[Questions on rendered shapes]

▼

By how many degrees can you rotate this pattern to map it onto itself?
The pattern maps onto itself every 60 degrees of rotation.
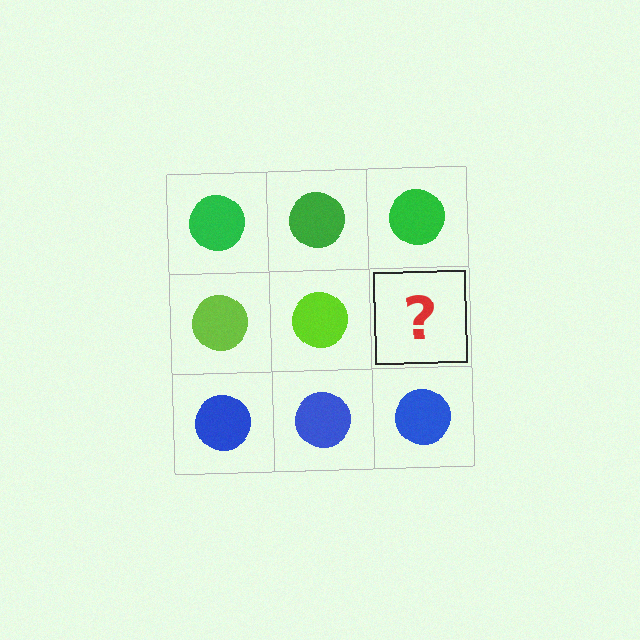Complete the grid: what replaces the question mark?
The question mark should be replaced with a lime circle.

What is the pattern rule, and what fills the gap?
The rule is that each row has a consistent color. The gap should be filled with a lime circle.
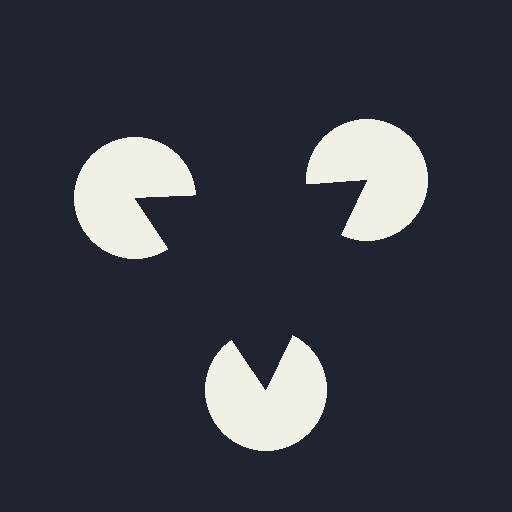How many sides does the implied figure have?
3 sides.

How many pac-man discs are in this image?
There are 3 — one at each vertex of the illusory triangle.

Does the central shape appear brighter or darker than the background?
It typically appears slightly darker than the background, even though no actual brightness change is drawn.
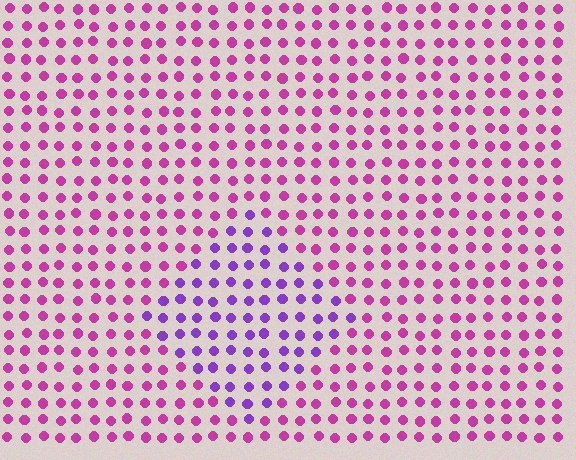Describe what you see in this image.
The image is filled with small magenta elements in a uniform arrangement. A diamond-shaped region is visible where the elements are tinted to a slightly different hue, forming a subtle color boundary.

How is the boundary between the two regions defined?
The boundary is defined purely by a slight shift in hue (about 40 degrees). Spacing, size, and orientation are identical on both sides.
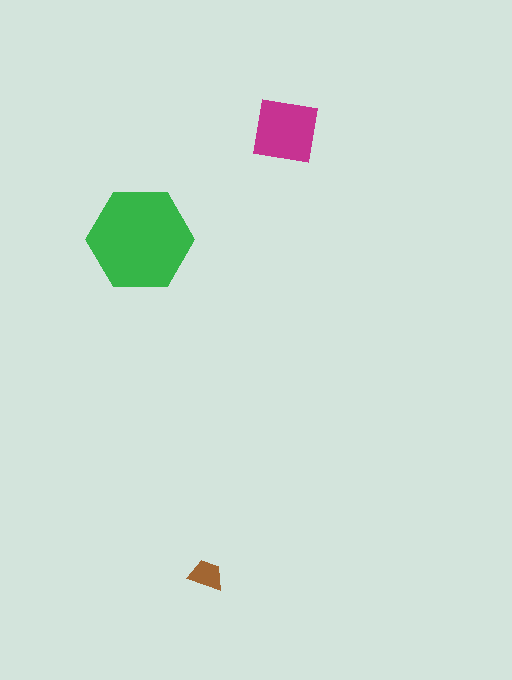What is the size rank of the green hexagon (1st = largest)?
1st.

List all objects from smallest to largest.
The brown trapezoid, the magenta square, the green hexagon.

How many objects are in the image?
There are 3 objects in the image.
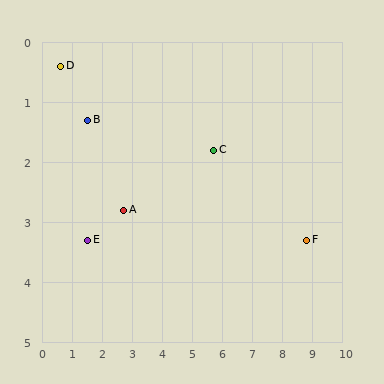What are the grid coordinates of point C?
Point C is at approximately (5.7, 1.8).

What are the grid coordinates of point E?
Point E is at approximately (1.5, 3.3).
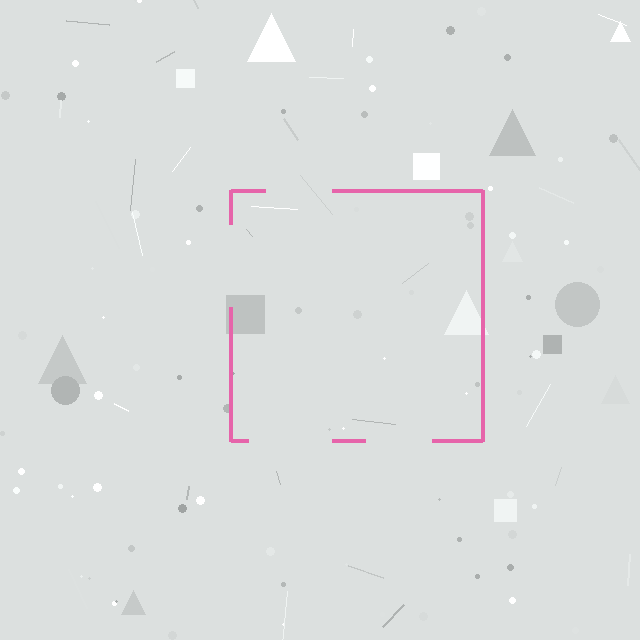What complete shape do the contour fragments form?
The contour fragments form a square.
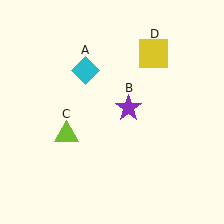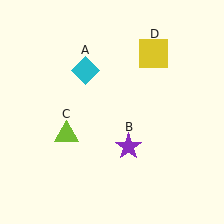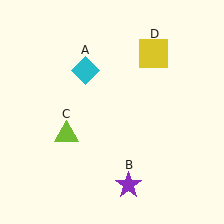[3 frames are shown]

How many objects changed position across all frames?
1 object changed position: purple star (object B).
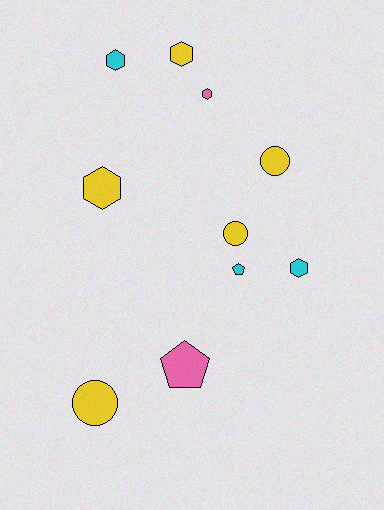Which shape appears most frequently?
Hexagon, with 5 objects.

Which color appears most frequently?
Yellow, with 5 objects.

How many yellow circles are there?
There are 3 yellow circles.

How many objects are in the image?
There are 10 objects.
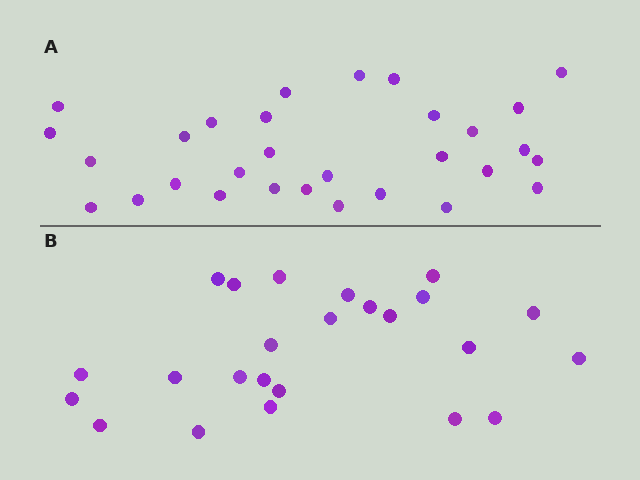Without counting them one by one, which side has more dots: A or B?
Region A (the top region) has more dots.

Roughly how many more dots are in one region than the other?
Region A has about 6 more dots than region B.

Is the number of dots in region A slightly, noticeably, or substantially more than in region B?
Region A has noticeably more, but not dramatically so. The ratio is roughly 1.2 to 1.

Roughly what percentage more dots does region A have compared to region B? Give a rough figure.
About 25% more.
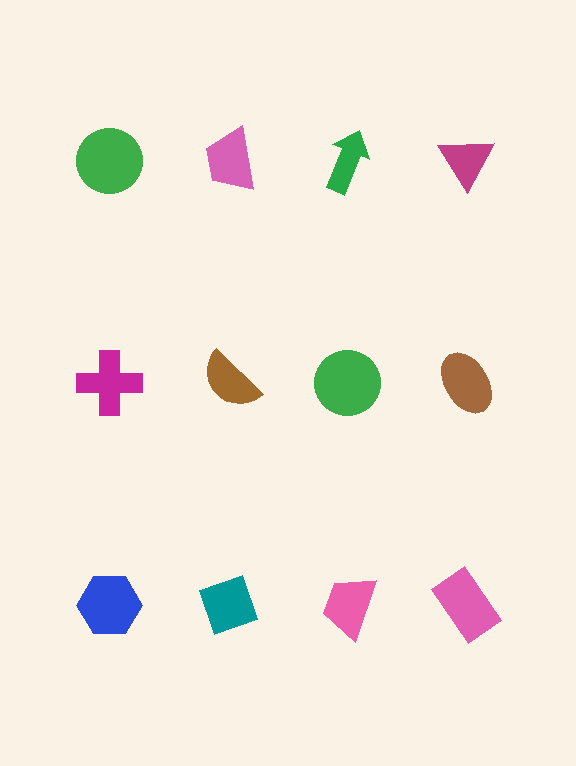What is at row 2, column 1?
A magenta cross.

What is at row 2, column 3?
A green circle.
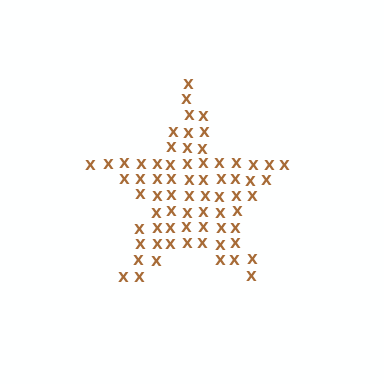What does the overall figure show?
The overall figure shows a star.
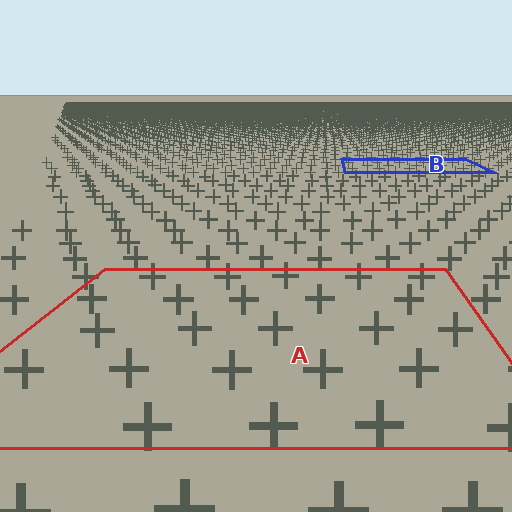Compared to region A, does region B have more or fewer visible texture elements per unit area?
Region B has more texture elements per unit area — they are packed more densely because it is farther away.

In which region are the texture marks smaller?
The texture marks are smaller in region B, because it is farther away.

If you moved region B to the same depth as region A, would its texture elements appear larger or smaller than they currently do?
They would appear larger. At a closer depth, the same texture elements are projected at a bigger on-screen size.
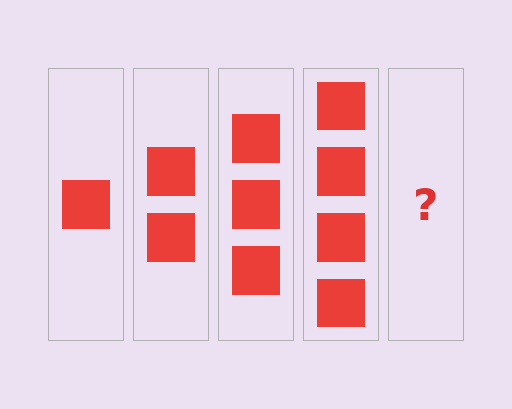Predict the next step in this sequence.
The next step is 5 squares.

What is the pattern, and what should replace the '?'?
The pattern is that each step adds one more square. The '?' should be 5 squares.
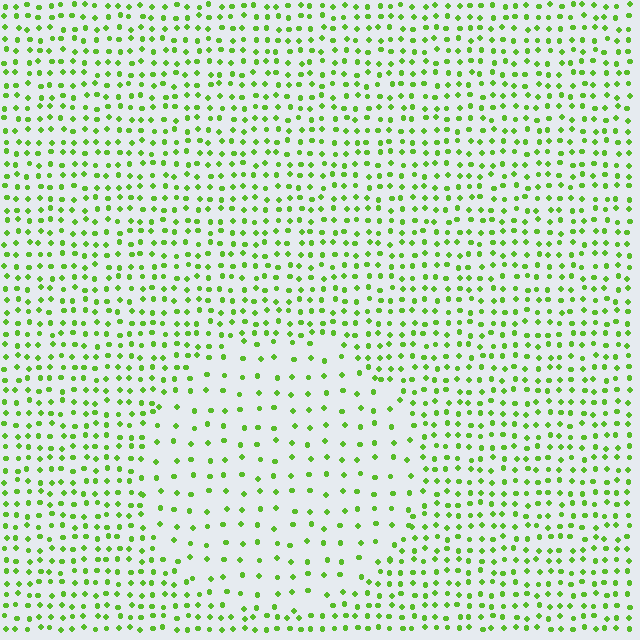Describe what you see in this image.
The image contains small lime elements arranged at two different densities. A circle-shaped region is visible where the elements are less densely packed than the surrounding area.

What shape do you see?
I see a circle.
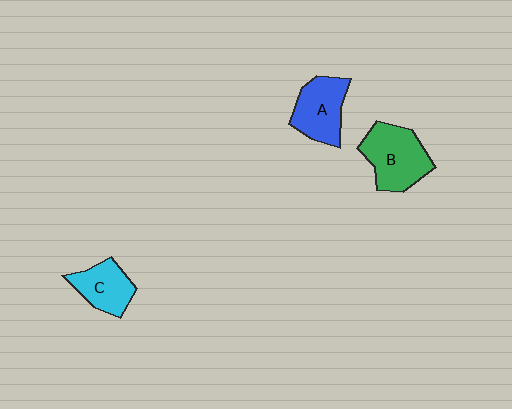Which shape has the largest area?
Shape B (green).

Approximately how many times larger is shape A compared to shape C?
Approximately 1.2 times.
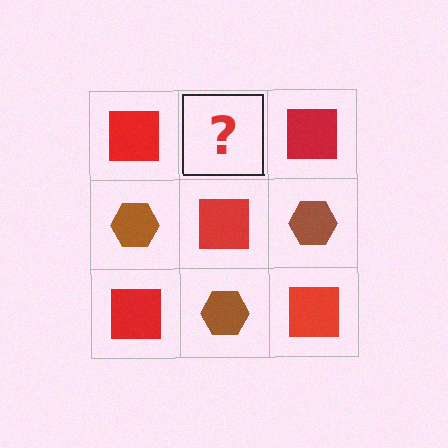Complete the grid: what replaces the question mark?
The question mark should be replaced with a brown hexagon.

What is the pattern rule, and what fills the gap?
The rule is that it alternates red square and brown hexagon in a checkerboard pattern. The gap should be filled with a brown hexagon.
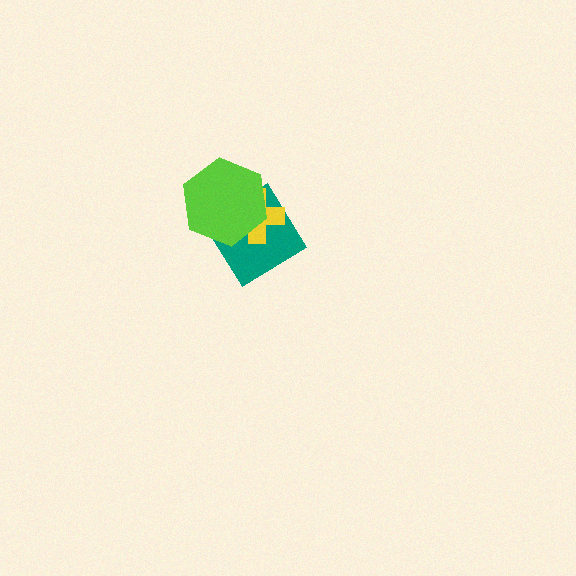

▲

> **Stated exercise**: Output the records above exactly as they are, leaving out the pictures.

> **Result below**:
By how many degrees can you rotate this pattern to map it onto itself?
The pattern maps onto itself every 60 degrees of rotation.
Complete the grid: what replaces the question mark?
The question mark should be replaced with a lime circle.

What is the pattern rule, and what fills the gap?
The rule is that each row has a consistent color. The gap should be filled with a lime circle.
How many sides does the implied figure have?
3 sides.

How many pac-man discs are in this image?
There are 3 — one at each vertex of the illusory triangle.

Does the central shape appear brighter or darker than the background?
It typically appears slightly darker than the background, even though no actual brightness change is drawn.
Describe what you see in this image.
The image is filled with small magenta elements in a uniform arrangement. A diamond-shaped region is visible where the elements are tinted to a slightly different hue, forming a subtle color boundary.

How is the boundary between the two regions defined?
The boundary is defined purely by a slight shift in hue (about 40 degrees). Spacing, size, and orientation are identical on both sides.
What is the size rank of the green hexagon (1st = largest)?
1st.

List all objects from smallest to largest.
The brown trapezoid, the magenta square, the green hexagon.

How many objects are in the image?
There are 3 objects in the image.
What are the grid coordinates of point C?
Point C is at approximately (5.7, 1.8).

What are the grid coordinates of point E?
Point E is at approximately (1.5, 3.3).
What complete shape do the contour fragments form?
The contour fragments form a square.
[3 frames are shown]

How many objects changed position across all frames?
1 object changed position: purple star (object B).
Which shape appears most frequently?
Hexagon, with 5 objects.

Which color appears most frequently?
Yellow, with 5 objects.

How many yellow circles are there?
There are 3 yellow circles.

How many objects are in the image?
There are 10 objects.
Without counting them one by one, which side has more dots: A or B?
Region A (the top region) has more dots.

Roughly how many more dots are in one region than the other?
Region A has about 6 more dots than region B.

Is the number of dots in region A slightly, noticeably, or substantially more than in region B?
Region A has noticeably more, but not dramatically so. The ratio is roughly 1.2 to 1.

Roughly what percentage more dots does region A have compared to region B? Give a rough figure.
About 25% more.
What is at row 2, column 1?
A magenta cross.

What is at row 2, column 3?
A green circle.
What does the overall figure show?
The overall figure shows a star.
Compared to region A, does region B have more or fewer visible texture elements per unit area?
Region B has more texture elements per unit area — they are packed more densely because it is farther away.

In which region are the texture marks smaller?
The texture marks are smaller in region B, because it is farther away.

If you moved region B to the same depth as region A, would its texture elements appear larger or smaller than they currently do?
They would appear larger. At a closer depth, the same texture elements are projected at a bigger on-screen size.
Predict the next step in this sequence.
The next step is 5 squares.

What is the pattern, and what should replace the '?'?
The pattern is that each step adds one more square. The '?' should be 5 squares.
Describe what you see in this image.
The image contains small lime elements arranged at two different densities. A circle-shaped region is visible where the elements are less densely packed than the surrounding area.

What shape do you see?
I see a circle.
Which shape has the largest area?
Shape B (green).

Approximately how many times larger is shape A compared to shape C?
Approximately 1.2 times.
Complete the grid: what replaces the question mark?
The question mark should be replaced with a brown hexagon.

What is the pattern rule, and what fills the gap?
The rule is that it alternates red square and brown hexagon in a checkerboard pattern. The gap should be filled with a brown hexagon.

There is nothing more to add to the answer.